Arrange the material below as a JSON list of strings, one string per line and no blank lines, covering all of it. Leave out the pictures.

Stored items
+++
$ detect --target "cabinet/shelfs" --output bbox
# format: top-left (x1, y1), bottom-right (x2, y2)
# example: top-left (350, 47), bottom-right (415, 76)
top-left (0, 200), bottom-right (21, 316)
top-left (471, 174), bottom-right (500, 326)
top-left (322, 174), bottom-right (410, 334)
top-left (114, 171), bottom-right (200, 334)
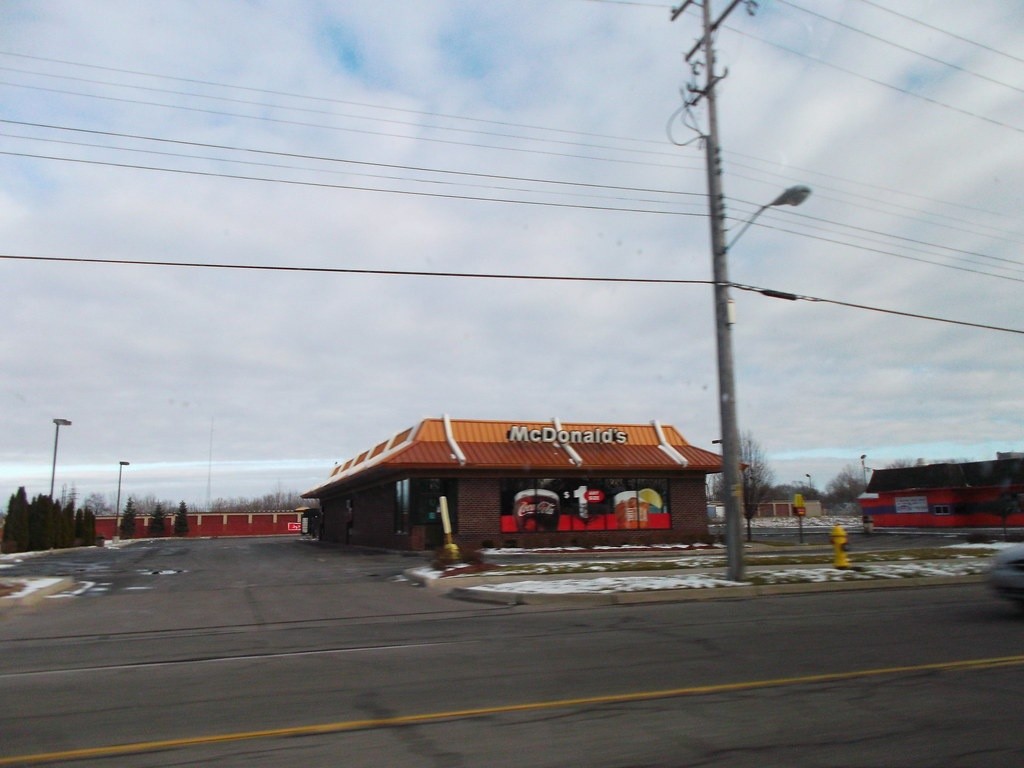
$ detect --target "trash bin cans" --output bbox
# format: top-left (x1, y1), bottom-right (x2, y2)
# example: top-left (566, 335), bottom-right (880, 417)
top-left (112, 536), bottom-right (121, 544)
top-left (863, 515), bottom-right (874, 534)
top-left (97, 537), bottom-right (104, 547)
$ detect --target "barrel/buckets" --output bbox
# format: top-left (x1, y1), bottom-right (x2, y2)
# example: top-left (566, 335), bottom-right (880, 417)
top-left (112, 535), bottom-right (119, 544)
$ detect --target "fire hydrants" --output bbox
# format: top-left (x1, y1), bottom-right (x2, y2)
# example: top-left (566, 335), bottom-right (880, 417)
top-left (831, 522), bottom-right (852, 571)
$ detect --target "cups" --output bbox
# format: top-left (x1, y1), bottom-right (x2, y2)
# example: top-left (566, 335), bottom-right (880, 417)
top-left (514, 489), bottom-right (560, 532)
top-left (613, 490), bottom-right (649, 529)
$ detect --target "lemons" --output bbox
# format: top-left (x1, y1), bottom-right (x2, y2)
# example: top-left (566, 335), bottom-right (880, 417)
top-left (638, 489), bottom-right (662, 509)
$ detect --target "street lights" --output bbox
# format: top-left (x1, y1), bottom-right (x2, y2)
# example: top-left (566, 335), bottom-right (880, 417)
top-left (50, 418), bottom-right (72, 496)
top-left (806, 473), bottom-right (812, 494)
top-left (712, 182), bottom-right (813, 576)
top-left (860, 454), bottom-right (869, 488)
top-left (115, 461), bottom-right (130, 535)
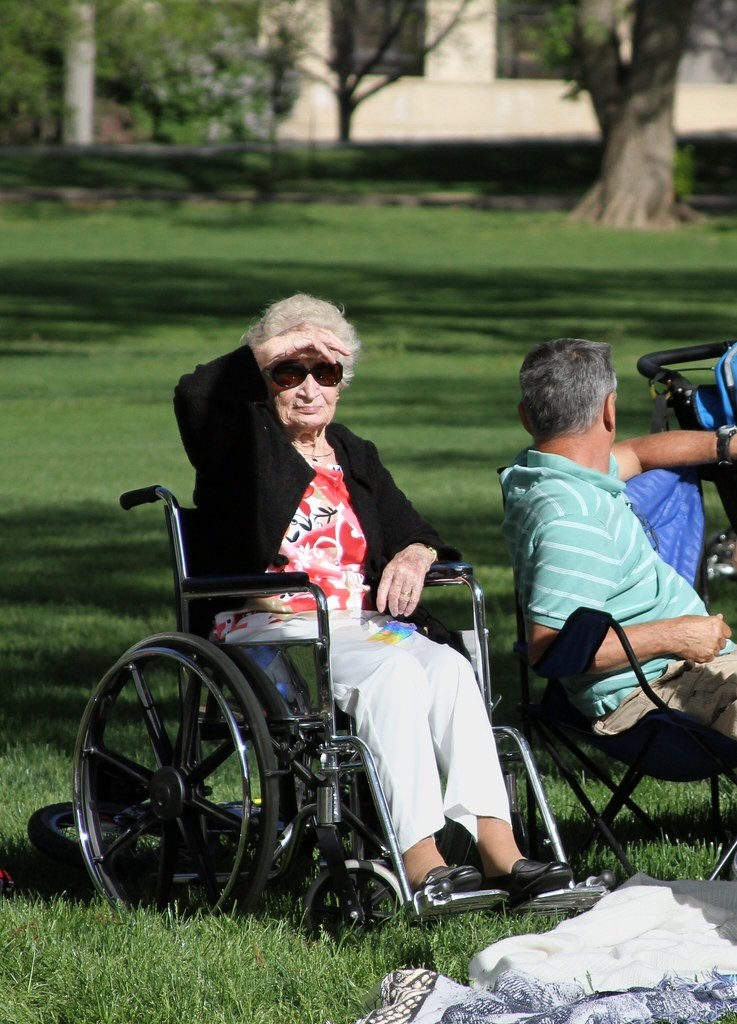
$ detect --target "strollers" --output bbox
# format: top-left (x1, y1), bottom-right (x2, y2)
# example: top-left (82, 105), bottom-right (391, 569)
top-left (635, 338), bottom-right (736, 593)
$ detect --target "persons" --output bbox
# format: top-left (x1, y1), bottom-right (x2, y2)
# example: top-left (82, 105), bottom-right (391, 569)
top-left (171, 290), bottom-right (577, 920)
top-left (495, 334), bottom-right (737, 763)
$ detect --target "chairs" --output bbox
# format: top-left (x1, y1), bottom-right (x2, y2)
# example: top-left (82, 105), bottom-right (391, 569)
top-left (498, 465), bottom-right (737, 881)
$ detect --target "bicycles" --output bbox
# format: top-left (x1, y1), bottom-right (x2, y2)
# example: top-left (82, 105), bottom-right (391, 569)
top-left (24, 796), bottom-right (312, 882)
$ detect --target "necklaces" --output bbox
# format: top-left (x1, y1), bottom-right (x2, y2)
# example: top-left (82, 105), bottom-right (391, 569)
top-left (293, 446), bottom-right (335, 463)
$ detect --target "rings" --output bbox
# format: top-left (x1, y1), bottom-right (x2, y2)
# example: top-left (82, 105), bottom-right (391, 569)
top-left (400, 591), bottom-right (413, 598)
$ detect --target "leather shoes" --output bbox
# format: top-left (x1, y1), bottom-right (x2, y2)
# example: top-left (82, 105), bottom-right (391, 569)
top-left (484, 859), bottom-right (576, 914)
top-left (415, 863), bottom-right (484, 895)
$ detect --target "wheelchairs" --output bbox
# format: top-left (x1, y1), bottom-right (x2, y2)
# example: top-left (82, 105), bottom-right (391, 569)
top-left (75, 479), bottom-right (614, 957)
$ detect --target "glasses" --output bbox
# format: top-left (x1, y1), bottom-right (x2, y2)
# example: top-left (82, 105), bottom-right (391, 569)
top-left (261, 359), bottom-right (344, 389)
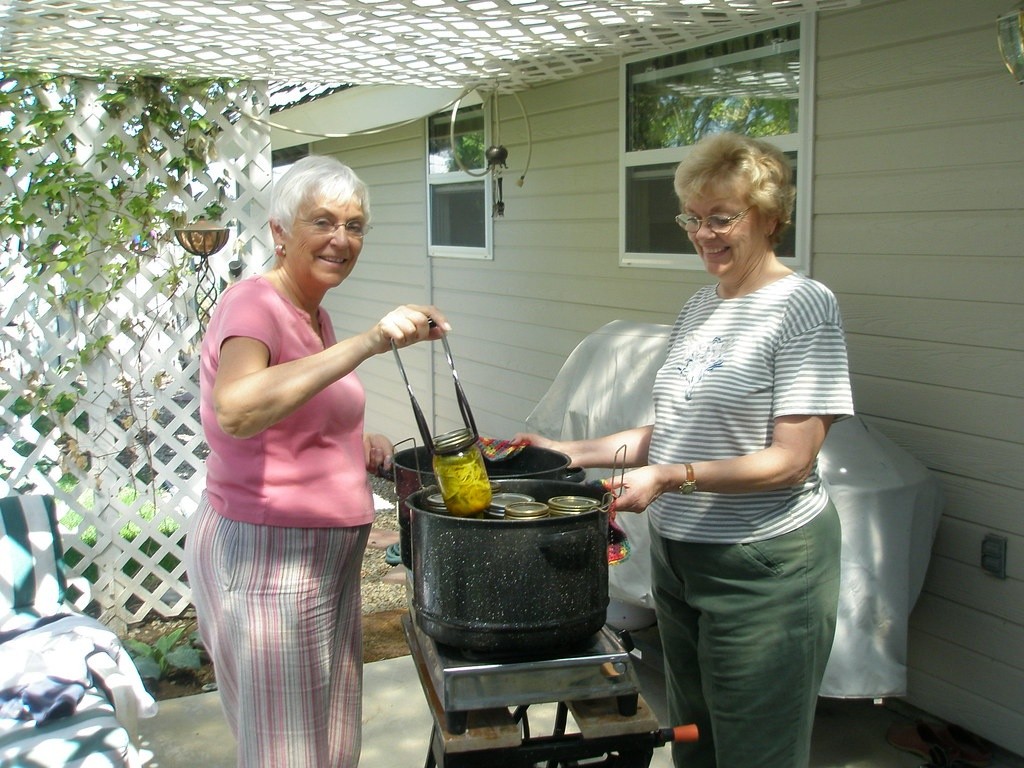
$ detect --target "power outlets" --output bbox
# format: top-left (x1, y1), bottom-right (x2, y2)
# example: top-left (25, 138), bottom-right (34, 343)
top-left (980, 532), bottom-right (1006, 579)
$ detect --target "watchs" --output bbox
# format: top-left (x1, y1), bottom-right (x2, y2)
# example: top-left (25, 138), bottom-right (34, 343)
top-left (679, 463), bottom-right (697, 494)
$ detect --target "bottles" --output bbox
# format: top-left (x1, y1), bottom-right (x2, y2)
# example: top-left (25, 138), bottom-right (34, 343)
top-left (431, 428), bottom-right (601, 523)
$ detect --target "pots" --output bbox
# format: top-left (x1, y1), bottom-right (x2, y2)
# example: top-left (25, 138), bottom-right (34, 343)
top-left (389, 439), bottom-right (626, 650)
top-left (378, 437), bottom-right (585, 571)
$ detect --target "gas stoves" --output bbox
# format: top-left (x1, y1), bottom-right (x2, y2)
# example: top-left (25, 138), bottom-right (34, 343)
top-left (397, 569), bottom-right (642, 733)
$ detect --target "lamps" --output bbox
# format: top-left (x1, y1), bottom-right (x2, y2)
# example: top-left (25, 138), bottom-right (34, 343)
top-left (996, 0), bottom-right (1024, 85)
top-left (175, 216), bottom-right (230, 340)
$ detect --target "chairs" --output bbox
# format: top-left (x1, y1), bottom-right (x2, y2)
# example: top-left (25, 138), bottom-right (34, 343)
top-left (0, 494), bottom-right (157, 768)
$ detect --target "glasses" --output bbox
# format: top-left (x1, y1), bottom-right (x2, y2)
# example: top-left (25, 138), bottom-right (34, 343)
top-left (295, 218), bottom-right (373, 237)
top-left (675, 203), bottom-right (755, 234)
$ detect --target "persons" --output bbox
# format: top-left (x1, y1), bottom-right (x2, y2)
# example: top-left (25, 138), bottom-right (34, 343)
top-left (184, 155), bottom-right (452, 768)
top-left (513, 131), bottom-right (855, 768)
+++
TASK ANSWER
[
  "$ detect --target \"cabinet/shelfs\" --output bbox",
  "# format: top-left (x1, y1), bottom-right (x2, y2)",
  "# example: top-left (350, 47), bottom-right (415, 76)",
  "top-left (0, 200), bottom-right (21, 316)",
  "top-left (471, 174), bottom-right (500, 326)",
  "top-left (322, 174), bottom-right (410, 334)",
  "top-left (114, 171), bottom-right (200, 334)",
  "$ detect --target \"trash bin cans\" --output bbox",
  "# format: top-left (x1, y1), bottom-right (x2, y2)",
  "# example: top-left (566, 335), bottom-right (880, 417)",
  "top-left (112, 536), bottom-right (121, 544)",
  "top-left (863, 515), bottom-right (874, 534)",
  "top-left (97, 537), bottom-right (104, 547)",
  "$ detect --target \"barrel/buckets\" --output bbox",
  "# format: top-left (x1, y1), bottom-right (x2, y2)",
  "# example: top-left (566, 335), bottom-right (880, 417)",
  "top-left (112, 535), bottom-right (119, 544)",
  "$ detect --target \"fire hydrants\" --output bbox",
  "# format: top-left (x1, y1), bottom-right (x2, y2)",
  "# example: top-left (566, 335), bottom-right (880, 417)",
  "top-left (831, 522), bottom-right (852, 571)",
  "$ detect --target \"cups\" --output bbox",
  "# format: top-left (x1, y1), bottom-right (x2, y2)",
  "# example: top-left (566, 335), bottom-right (880, 417)",
  "top-left (514, 489), bottom-right (560, 532)",
  "top-left (613, 490), bottom-right (649, 529)",
  "$ detect --target \"lemons\" --output bbox",
  "# format: top-left (x1, y1), bottom-right (x2, y2)",
  "# example: top-left (566, 335), bottom-right (880, 417)",
  "top-left (638, 489), bottom-right (662, 509)",
  "$ detect --target \"street lights\" --output bbox",
  "# format: top-left (x1, y1), bottom-right (x2, y2)",
  "# example: top-left (566, 335), bottom-right (880, 417)",
  "top-left (50, 418), bottom-right (72, 496)",
  "top-left (806, 473), bottom-right (812, 494)",
  "top-left (712, 182), bottom-right (813, 576)",
  "top-left (860, 454), bottom-right (869, 488)",
  "top-left (115, 461), bottom-right (130, 535)",
  "$ detect --target \"strollers\" --output bbox",
  "# format: top-left (x1, y1), bottom-right (x2, y2)",
  "# example: top-left (82, 105), bottom-right (391, 569)",
  "top-left (635, 338), bottom-right (736, 593)",
  "$ detect --target \"persons\" --output bbox",
  "# format: top-left (x1, y1), bottom-right (x2, y2)",
  "# example: top-left (82, 105), bottom-right (391, 569)",
  "top-left (171, 290), bottom-right (577, 920)",
  "top-left (495, 334), bottom-right (737, 763)",
  "$ detect --target \"chairs\" --output bbox",
  "# format: top-left (x1, y1), bottom-right (x2, y2)",
  "# example: top-left (82, 105), bottom-right (391, 569)",
  "top-left (498, 465), bottom-right (737, 881)",
  "$ detect --target \"bicycles\" --output bbox",
  "# format: top-left (x1, y1), bottom-right (x2, y2)",
  "# example: top-left (82, 105), bottom-right (391, 569)",
  "top-left (24, 796), bottom-right (312, 882)",
  "$ detect --target \"necklaces\" --output bbox",
  "# format: top-left (x1, y1), bottom-right (x2, y2)",
  "# example: top-left (82, 105), bottom-right (391, 569)",
  "top-left (293, 446), bottom-right (335, 463)",
  "$ detect --target \"rings\" --output bbox",
  "# format: top-left (x1, y1), bottom-right (x2, y2)",
  "# example: top-left (82, 105), bottom-right (391, 569)",
  "top-left (400, 591), bottom-right (413, 598)",
  "$ detect --target \"leather shoes\" --output bbox",
  "# format: top-left (x1, y1), bottom-right (x2, y2)",
  "# example: top-left (82, 105), bottom-right (391, 569)",
  "top-left (484, 859), bottom-right (576, 914)",
  "top-left (415, 863), bottom-right (484, 895)",
  "$ detect --target \"wheelchairs\" --output bbox",
  "# format: top-left (x1, y1), bottom-right (x2, y2)",
  "# example: top-left (82, 105), bottom-right (391, 569)",
  "top-left (75, 479), bottom-right (614, 957)",
  "$ detect --target \"glasses\" --output bbox",
  "# format: top-left (x1, y1), bottom-right (x2, y2)",
  "# example: top-left (82, 105), bottom-right (391, 569)",
  "top-left (261, 359), bottom-right (344, 389)",
  "$ detect --target \"power outlets\" --output bbox",
  "# format: top-left (x1, y1), bottom-right (x2, y2)",
  "# example: top-left (25, 138), bottom-right (34, 343)",
  "top-left (980, 532), bottom-right (1006, 579)",
  "$ detect --target \"watchs\" --output bbox",
  "# format: top-left (x1, y1), bottom-right (x2, y2)",
  "# example: top-left (25, 138), bottom-right (34, 343)",
  "top-left (679, 463), bottom-right (697, 494)",
  "$ detect --target \"bottles\" --output bbox",
  "# format: top-left (x1, y1), bottom-right (x2, y2)",
  "# example: top-left (25, 138), bottom-right (34, 343)",
  "top-left (431, 428), bottom-right (601, 523)",
  "$ detect --target \"pots\" --output bbox",
  "# format: top-left (x1, y1), bottom-right (x2, y2)",
  "# example: top-left (25, 138), bottom-right (34, 343)",
  "top-left (389, 439), bottom-right (626, 650)",
  "top-left (378, 437), bottom-right (585, 571)",
  "$ detect --target \"gas stoves\" --output bbox",
  "# format: top-left (x1, y1), bottom-right (x2, y2)",
  "# example: top-left (25, 138), bottom-right (34, 343)",
  "top-left (397, 569), bottom-right (642, 733)",
  "$ detect --target \"lamps\" --output bbox",
  "# format: top-left (x1, y1), bottom-right (x2, y2)",
  "# example: top-left (25, 138), bottom-right (34, 343)",
  "top-left (996, 0), bottom-right (1024, 85)",
  "top-left (175, 216), bottom-right (230, 340)",
  "$ detect --target \"chairs\" --output bbox",
  "# format: top-left (x1, y1), bottom-right (x2, y2)",
  "# example: top-left (25, 138), bottom-right (34, 343)",
  "top-left (0, 494), bottom-right (157, 768)",
  "$ detect --target \"glasses\" --output bbox",
  "# format: top-left (x1, y1), bottom-right (x2, y2)",
  "# example: top-left (25, 138), bottom-right (34, 343)",
  "top-left (295, 218), bottom-right (373, 237)",
  "top-left (675, 203), bottom-right (755, 234)",
  "$ detect --target \"persons\" --output bbox",
  "# format: top-left (x1, y1), bottom-right (x2, y2)",
  "# example: top-left (25, 138), bottom-right (34, 343)",
  "top-left (184, 155), bottom-right (452, 768)",
  "top-left (513, 131), bottom-right (855, 768)"
]